Work to do ::
Copy the records below exactly, omitting any pictures they contain.
+++
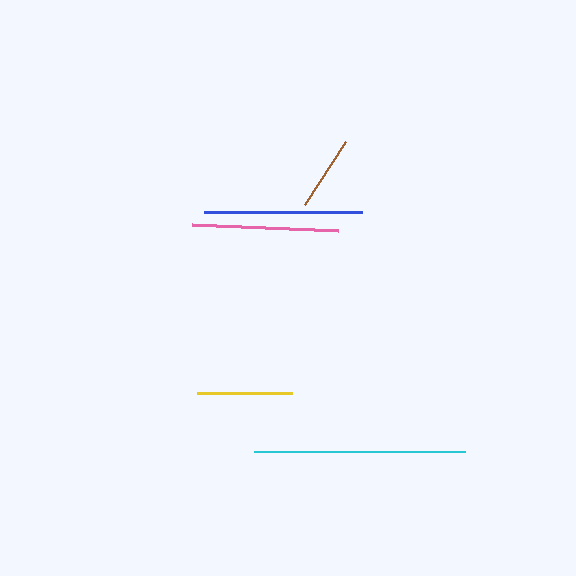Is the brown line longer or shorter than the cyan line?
The cyan line is longer than the brown line.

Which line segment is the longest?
The cyan line is the longest at approximately 211 pixels.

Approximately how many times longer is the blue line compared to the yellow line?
The blue line is approximately 1.7 times the length of the yellow line.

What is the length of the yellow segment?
The yellow segment is approximately 95 pixels long.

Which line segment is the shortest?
The brown line is the shortest at approximately 75 pixels.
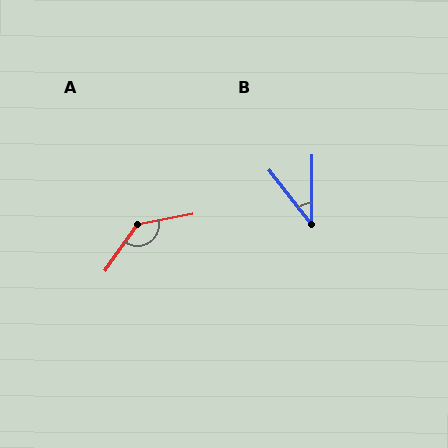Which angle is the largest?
A, at approximately 136 degrees.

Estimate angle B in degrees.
Approximately 38 degrees.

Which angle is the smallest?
B, at approximately 38 degrees.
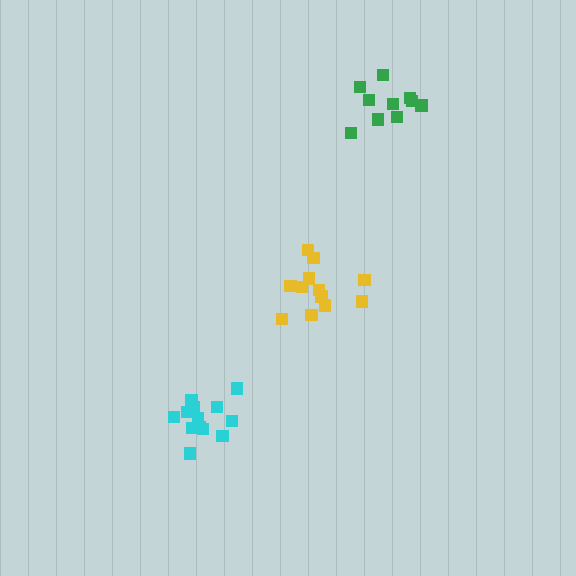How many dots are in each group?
Group 1: 10 dots, Group 2: 13 dots, Group 3: 12 dots (35 total).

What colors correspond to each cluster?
The clusters are colored: green, cyan, yellow.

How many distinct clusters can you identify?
There are 3 distinct clusters.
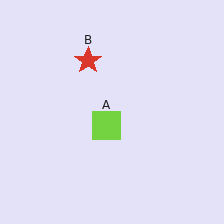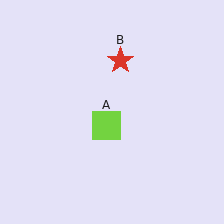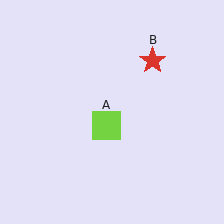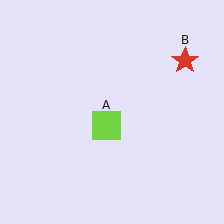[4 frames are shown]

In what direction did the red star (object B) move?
The red star (object B) moved right.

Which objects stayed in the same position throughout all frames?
Lime square (object A) remained stationary.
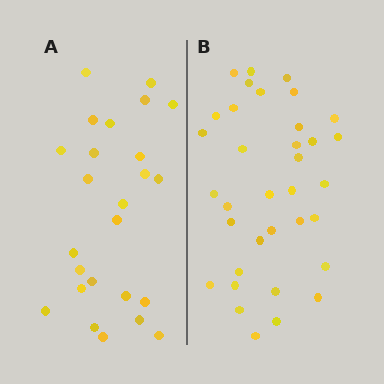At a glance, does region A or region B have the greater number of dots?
Region B (the right region) has more dots.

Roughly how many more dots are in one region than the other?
Region B has roughly 10 or so more dots than region A.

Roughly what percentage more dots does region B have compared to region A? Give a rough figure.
About 40% more.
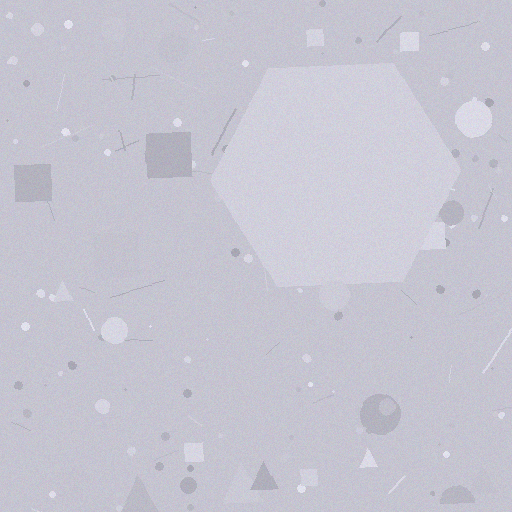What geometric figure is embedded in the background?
A hexagon is embedded in the background.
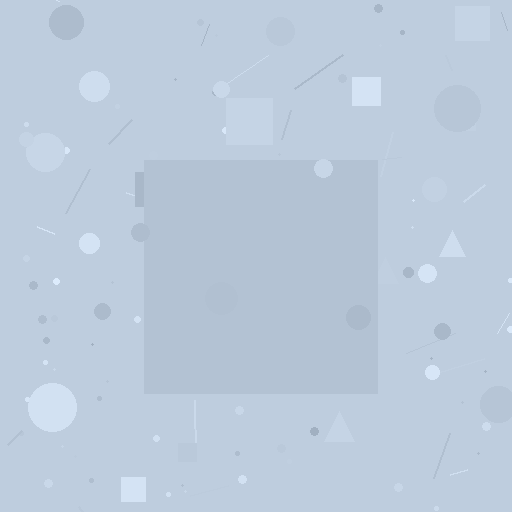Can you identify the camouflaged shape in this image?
The camouflaged shape is a square.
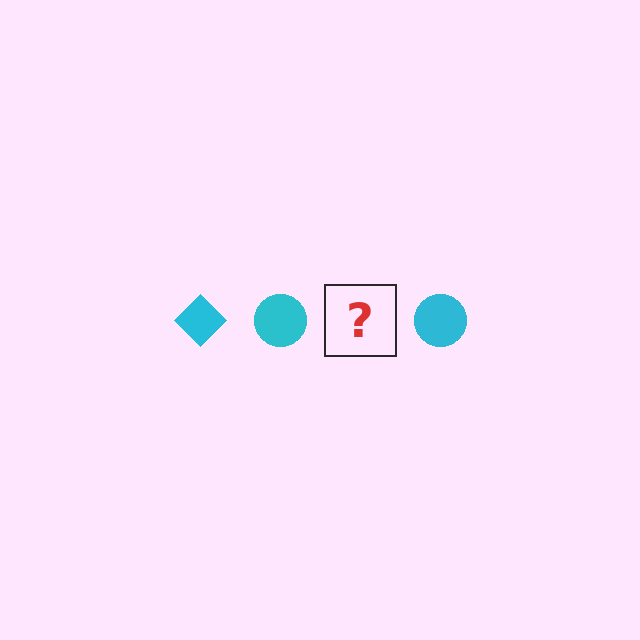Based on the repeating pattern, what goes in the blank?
The blank should be a cyan diamond.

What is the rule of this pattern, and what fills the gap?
The rule is that the pattern cycles through diamond, circle shapes in cyan. The gap should be filled with a cyan diamond.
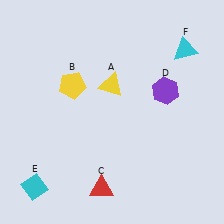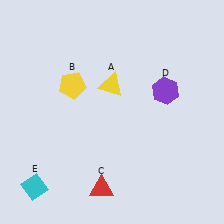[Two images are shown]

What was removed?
The cyan triangle (F) was removed in Image 2.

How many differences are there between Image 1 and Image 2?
There is 1 difference between the two images.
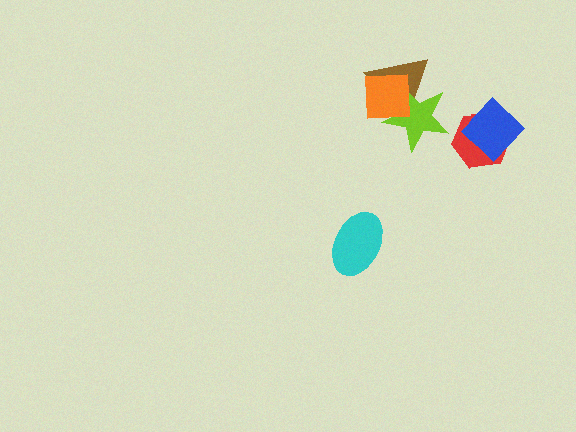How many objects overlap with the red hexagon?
1 object overlaps with the red hexagon.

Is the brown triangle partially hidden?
Yes, it is partially covered by another shape.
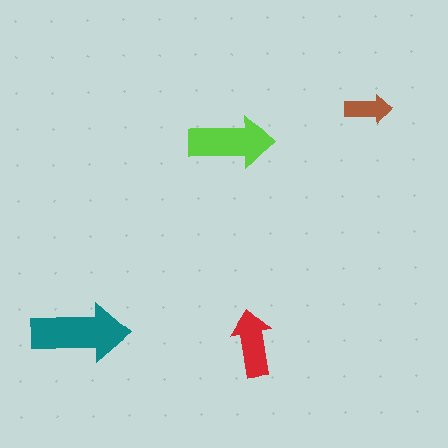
+++
Written answer ::
Is the brown line longer or shorter than the cyan line?
The cyan line is longer than the brown line.

Which line segment is the longest?
The cyan line is the longest at approximately 211 pixels.

Approximately how many times longer is the blue line compared to the yellow line?
The blue line is approximately 1.7 times the length of the yellow line.

What is the length of the yellow segment?
The yellow segment is approximately 95 pixels long.

Which line segment is the shortest?
The brown line is the shortest at approximately 75 pixels.
Which angle is the largest?
A, at approximately 136 degrees.

Estimate angle B in degrees.
Approximately 38 degrees.

Which angle is the smallest?
B, at approximately 38 degrees.
How many dots are in each group?
Group 1: 10 dots, Group 2: 13 dots, Group 3: 12 dots (35 total).

What colors correspond to each cluster?
The clusters are colored: green, cyan, yellow.

How many distinct clusters can you identify?
There are 3 distinct clusters.
[4 frames are shown]

In what direction did the red star (object B) move?
The red star (object B) moved right.

Which objects stayed in the same position throughout all frames?
Lime square (object A) remained stationary.
At a glance, does region A or region B have the greater number of dots?
Region B (the right region) has more dots.

Roughly how many more dots are in one region than the other?
Region B has roughly 10 or so more dots than region A.

Roughly what percentage more dots does region B have compared to region A? Give a rough figure.
About 40% more.
What geometric figure is embedded in the background?
A hexagon is embedded in the background.
Can you identify the camouflaged shape in this image?
The camouflaged shape is a square.
Based on the repeating pattern, what goes in the blank?
The blank should be a cyan diamond.

What is the rule of this pattern, and what fills the gap?
The rule is that the pattern cycles through diamond, circle shapes in cyan. The gap should be filled with a cyan diamond.
[Two images are shown]

What was removed?
The cyan triangle (F) was removed in Image 2.

How many differences are there between Image 1 and Image 2?
There is 1 difference between the two images.
How many objects overlap with the red hexagon?
1 object overlaps with the red hexagon.

Is the brown triangle partially hidden?
Yes, it is partially covered by another shape.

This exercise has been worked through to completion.